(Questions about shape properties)
....
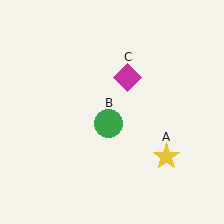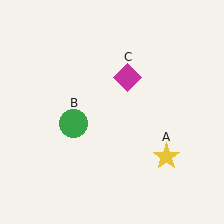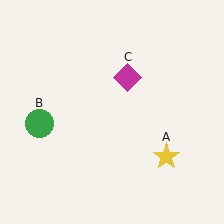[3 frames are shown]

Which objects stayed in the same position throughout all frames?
Yellow star (object A) and magenta diamond (object C) remained stationary.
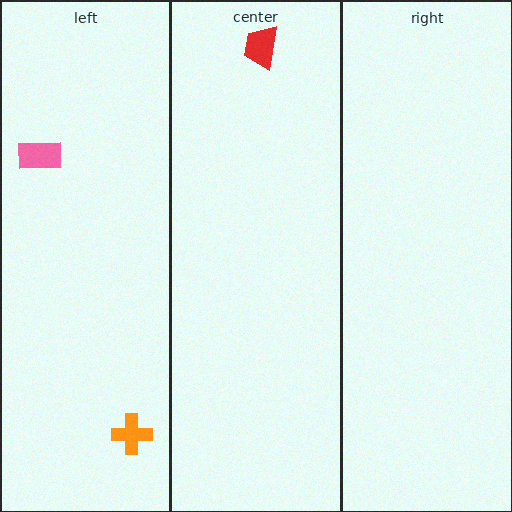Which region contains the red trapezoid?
The center region.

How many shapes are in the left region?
2.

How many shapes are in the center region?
1.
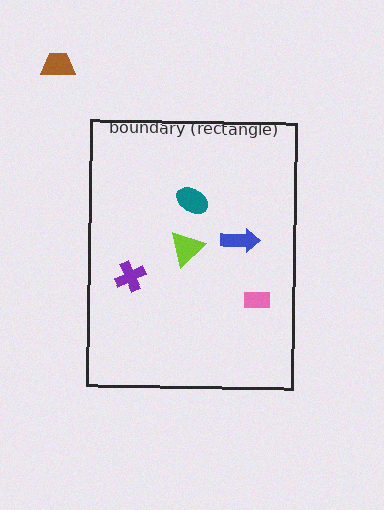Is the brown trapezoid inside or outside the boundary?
Outside.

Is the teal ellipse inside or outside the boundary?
Inside.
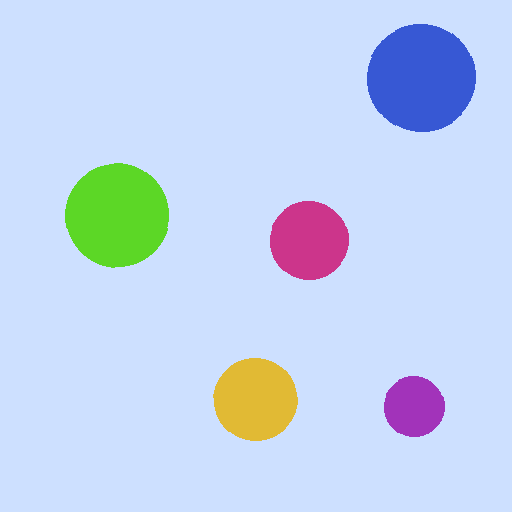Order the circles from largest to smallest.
the blue one, the lime one, the yellow one, the magenta one, the purple one.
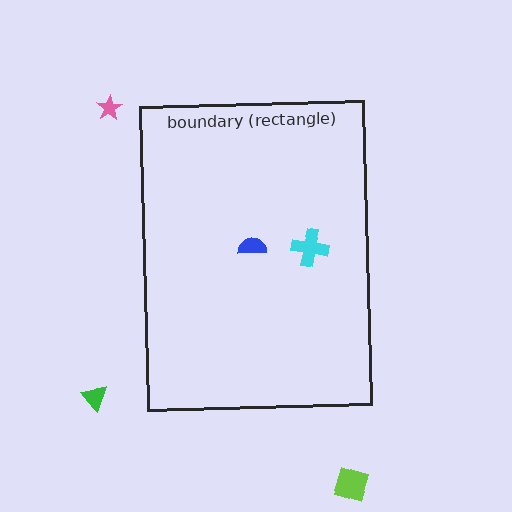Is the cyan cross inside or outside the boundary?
Inside.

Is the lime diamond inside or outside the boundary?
Outside.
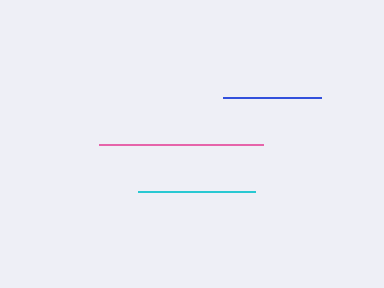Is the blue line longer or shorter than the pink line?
The pink line is longer than the blue line.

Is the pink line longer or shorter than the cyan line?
The pink line is longer than the cyan line.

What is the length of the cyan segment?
The cyan segment is approximately 116 pixels long.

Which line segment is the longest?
The pink line is the longest at approximately 164 pixels.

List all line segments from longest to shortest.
From longest to shortest: pink, cyan, blue.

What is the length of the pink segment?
The pink segment is approximately 164 pixels long.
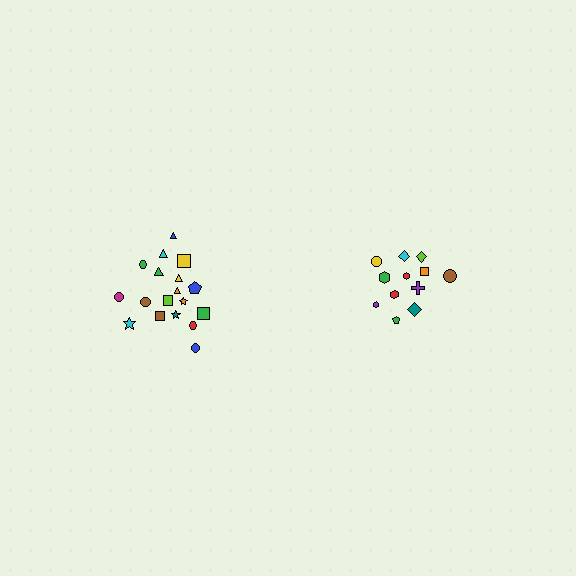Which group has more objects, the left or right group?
The left group.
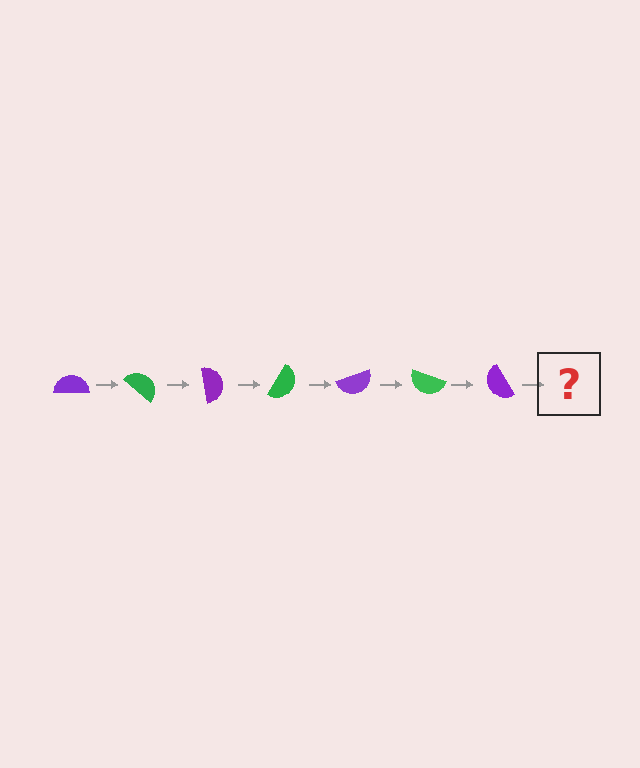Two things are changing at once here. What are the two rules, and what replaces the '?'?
The two rules are that it rotates 40 degrees clockwise each step and the color cycles through purple and green. The '?' should be a green semicircle, rotated 280 degrees clockwise from the start.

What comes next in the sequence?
The next element should be a green semicircle, rotated 280 degrees clockwise from the start.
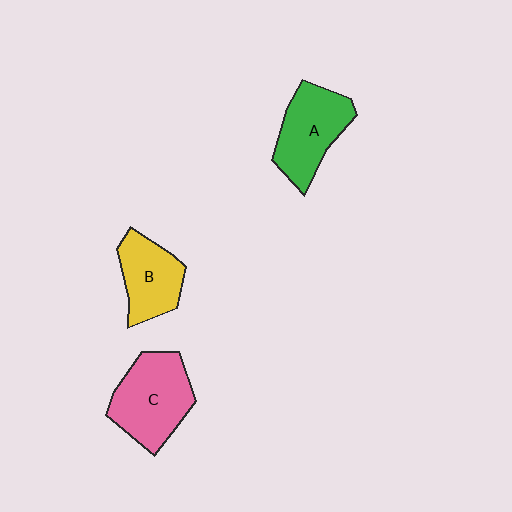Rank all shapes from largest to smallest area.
From largest to smallest: C (pink), A (green), B (yellow).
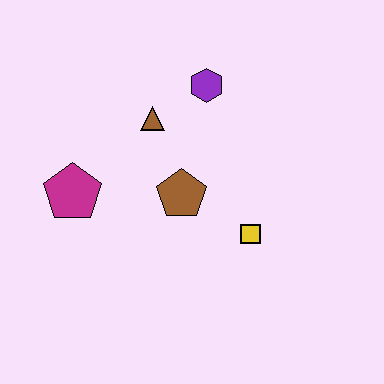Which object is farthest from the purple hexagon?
The magenta pentagon is farthest from the purple hexagon.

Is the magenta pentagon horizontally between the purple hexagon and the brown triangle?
No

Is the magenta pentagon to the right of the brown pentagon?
No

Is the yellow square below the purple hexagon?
Yes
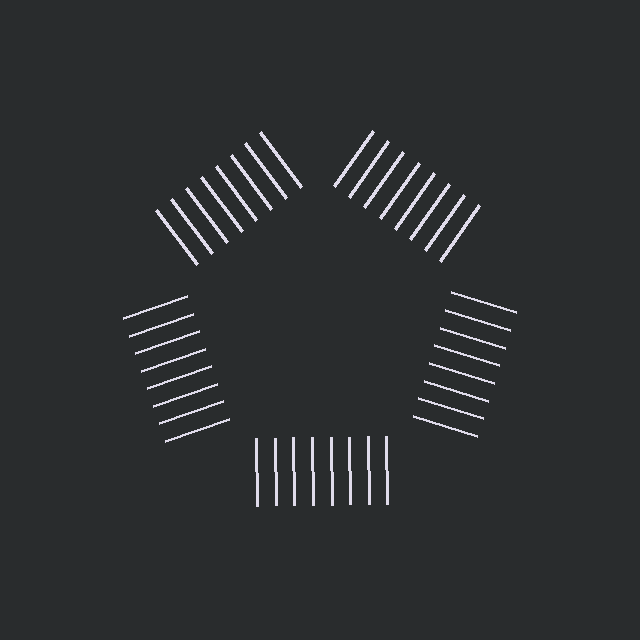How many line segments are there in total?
40 — 8 along each of the 5 edges.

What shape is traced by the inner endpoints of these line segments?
An illusory pentagon — the line segments terminate on its edges but no continuous stroke is drawn.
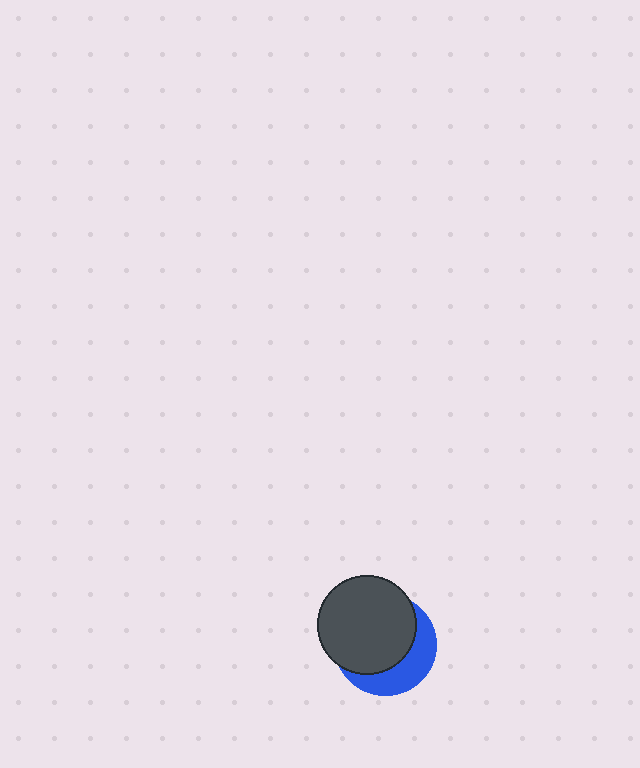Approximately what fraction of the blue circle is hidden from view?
Roughly 65% of the blue circle is hidden behind the dark gray circle.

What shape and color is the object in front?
The object in front is a dark gray circle.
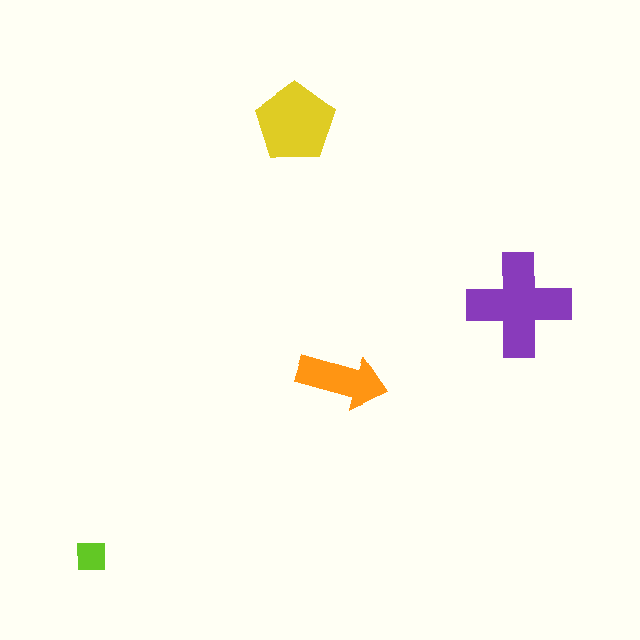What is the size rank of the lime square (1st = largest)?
4th.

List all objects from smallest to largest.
The lime square, the orange arrow, the yellow pentagon, the purple cross.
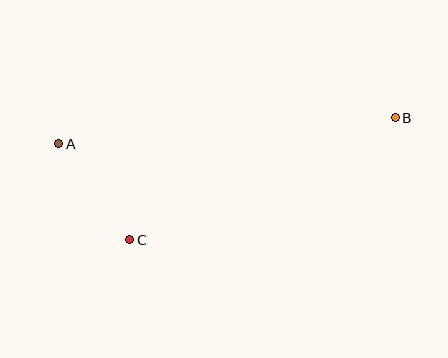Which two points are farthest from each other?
Points A and B are farthest from each other.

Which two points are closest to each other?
Points A and C are closest to each other.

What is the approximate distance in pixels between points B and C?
The distance between B and C is approximately 292 pixels.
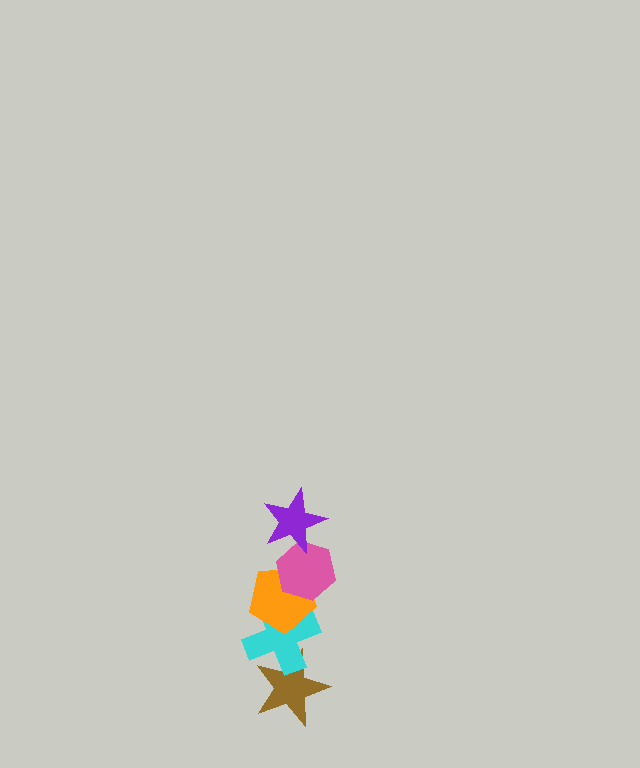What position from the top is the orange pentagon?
The orange pentagon is 3rd from the top.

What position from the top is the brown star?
The brown star is 5th from the top.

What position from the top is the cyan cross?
The cyan cross is 4th from the top.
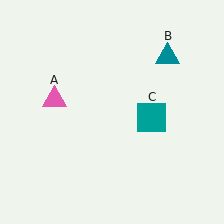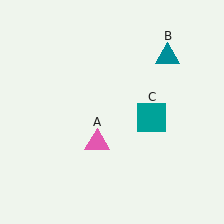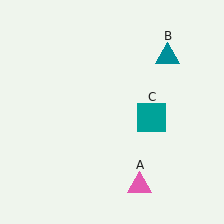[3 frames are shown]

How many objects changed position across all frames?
1 object changed position: pink triangle (object A).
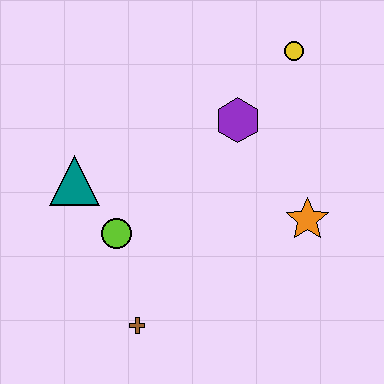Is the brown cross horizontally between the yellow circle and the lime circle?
Yes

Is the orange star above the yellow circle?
No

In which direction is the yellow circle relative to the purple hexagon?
The yellow circle is above the purple hexagon.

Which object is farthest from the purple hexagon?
The brown cross is farthest from the purple hexagon.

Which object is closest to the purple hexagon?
The yellow circle is closest to the purple hexagon.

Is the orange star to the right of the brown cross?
Yes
....
Task prompt:
Leave out the pictures and copy every record above exactly.

Expected answer:
[3 frames are shown]

Which objects stayed in the same position throughout all frames?
Yellow star (object A) and magenta diamond (object C) remained stationary.
Which region contains the red trapezoid?
The center region.

How many shapes are in the left region?
2.

How many shapes are in the center region?
1.
Is the brown trapezoid inside or outside the boundary?
Outside.

Is the teal ellipse inside or outside the boundary?
Inside.
Order the circles from largest to smallest.
the blue one, the lime one, the yellow one, the magenta one, the purple one.
Is the cyan cross inside or outside the boundary?
Inside.

Is the lime diamond inside or outside the boundary?
Outside.
Is the blue line longer or shorter than the pink line?
The pink line is longer than the blue line.

Is the pink line longer or shorter than the cyan line?
The pink line is longer than the cyan line.

What is the length of the cyan segment?
The cyan segment is approximately 116 pixels long.

Which line segment is the longest?
The pink line is the longest at approximately 164 pixels.

List all line segments from longest to shortest.
From longest to shortest: pink, cyan, blue.

What is the length of the pink segment?
The pink segment is approximately 164 pixels long.
Which group has more objects, the left or right group?
The left group.
Two things are changing at once here. What are the two rules, and what replaces the '?'?
The two rules are that it rotates 40 degrees clockwise each step and the color cycles through purple and green. The '?' should be a green semicircle, rotated 280 degrees clockwise from the start.

What comes next in the sequence?
The next element should be a green semicircle, rotated 280 degrees clockwise from the start.
Rank all shapes from largest to smallest area.
From largest to smallest: C (pink), A (green), B (yellow).
Which object is farthest from the purple hexagon?
The magenta pentagon is farthest from the purple hexagon.

Is the magenta pentagon horizontally between the purple hexagon and the brown triangle?
No

Is the magenta pentagon to the right of the brown pentagon?
No

Is the yellow square below the purple hexagon?
Yes
How many line segments are there in total?
40 — 8 along each of the 5 edges.

What shape is traced by the inner endpoints of these line segments?
An illusory pentagon — the line segments terminate on its edges but no continuous stroke is drawn.
Approximately what fraction of the blue circle is hidden from view?
Roughly 65% of the blue circle is hidden behind the dark gray circle.

What shape and color is the object in front?
The object in front is a dark gray circle.
What is the size rank of the lime square (1st = largest)?
4th.

List all objects from smallest to largest.
The lime square, the orange arrow, the yellow pentagon, the purple cross.
Which two points are farthest from each other?
Points A and B are farthest from each other.

Which two points are closest to each other?
Points A and C are closest to each other.

What is the approximate distance in pixels between points B and C?
The distance between B and C is approximately 292 pixels.
What position from the top is the orange pentagon?
The orange pentagon is 3rd from the top.

What position from the top is the brown star?
The brown star is 5th from the top.

What position from the top is the cyan cross?
The cyan cross is 4th from the top.
[3 frames are shown]

How many objects changed position across all frames?
1 object changed position: pink triangle (object A).
Is the brown cross horizontally between the yellow circle and the lime circle?
Yes

Is the orange star above the yellow circle?
No

In which direction is the yellow circle relative to the purple hexagon?
The yellow circle is above the purple hexagon.

Which object is farthest from the purple hexagon?
The brown cross is farthest from the purple hexagon.

Which object is closest to the purple hexagon?
The yellow circle is closest to the purple hexagon.

Is the orange star to the right of the brown cross?
Yes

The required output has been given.